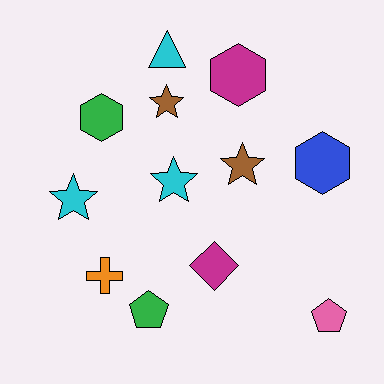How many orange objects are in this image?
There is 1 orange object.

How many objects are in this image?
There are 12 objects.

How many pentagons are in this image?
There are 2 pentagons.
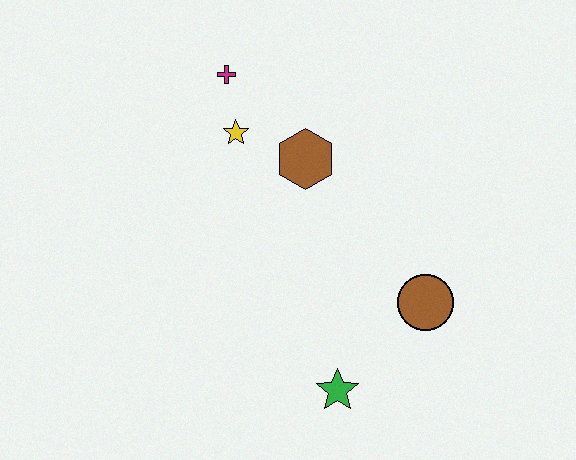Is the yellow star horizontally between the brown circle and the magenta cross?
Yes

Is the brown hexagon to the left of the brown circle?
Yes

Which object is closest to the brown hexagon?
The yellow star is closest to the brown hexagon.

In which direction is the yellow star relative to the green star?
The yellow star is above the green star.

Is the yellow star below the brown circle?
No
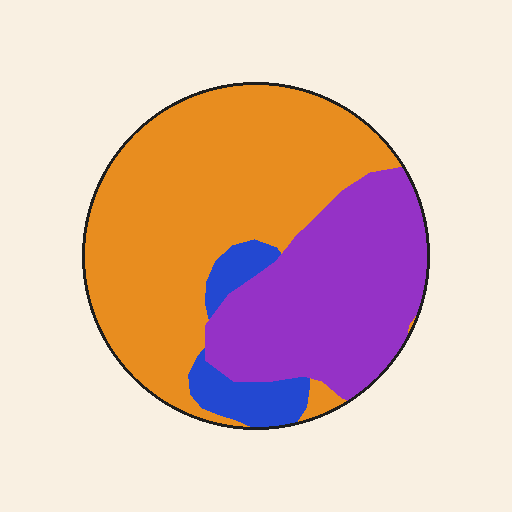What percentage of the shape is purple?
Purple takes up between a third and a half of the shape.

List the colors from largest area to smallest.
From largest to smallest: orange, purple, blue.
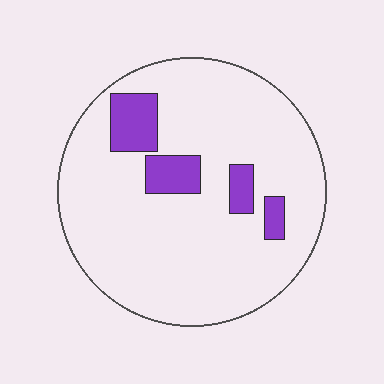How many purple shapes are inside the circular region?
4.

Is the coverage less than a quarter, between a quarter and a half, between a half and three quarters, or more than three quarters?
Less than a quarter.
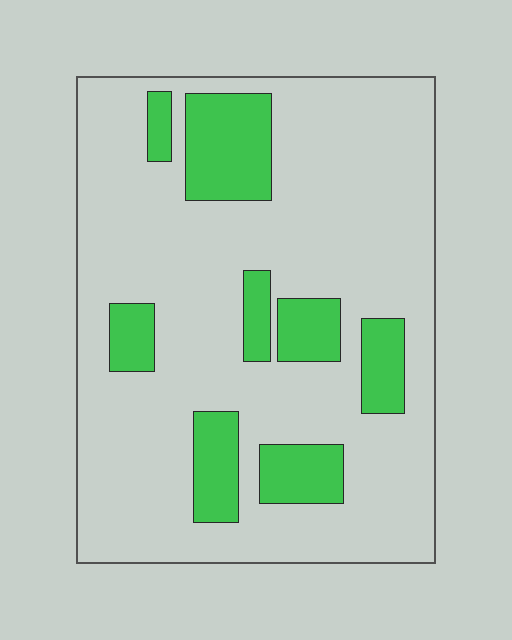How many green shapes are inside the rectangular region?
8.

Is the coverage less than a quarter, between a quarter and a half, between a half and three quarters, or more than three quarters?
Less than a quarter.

········

- Exercise goal
Go through the listing above and write it all out exactly, leaving out any picture.

- Exercise result
How many orange objects are in this image?
There is 1 orange object.

How many objects are in this image?
There are 12 objects.

How many pentagons are in this image?
There are 2 pentagons.
Is the yellow star horizontally between the brown circle and the magenta cross?
Yes

Is the brown hexagon to the left of the brown circle?
Yes

Which object is closest to the brown hexagon?
The yellow star is closest to the brown hexagon.

In which direction is the yellow star relative to the green star?
The yellow star is above the green star.

Is the yellow star below the brown circle?
No
What percentage of the shape is purple?
Purple takes up between a third and a half of the shape.

List the colors from largest area to smallest.
From largest to smallest: orange, purple, blue.
How many purple shapes are inside the circular region?
4.

Is the coverage less than a quarter, between a quarter and a half, between a half and three quarters, or more than three quarters?
Less than a quarter.
How many green shapes are inside the rectangular region?
8.

Is the coverage less than a quarter, between a quarter and a half, between a half and three quarters, or more than three quarters?
Less than a quarter.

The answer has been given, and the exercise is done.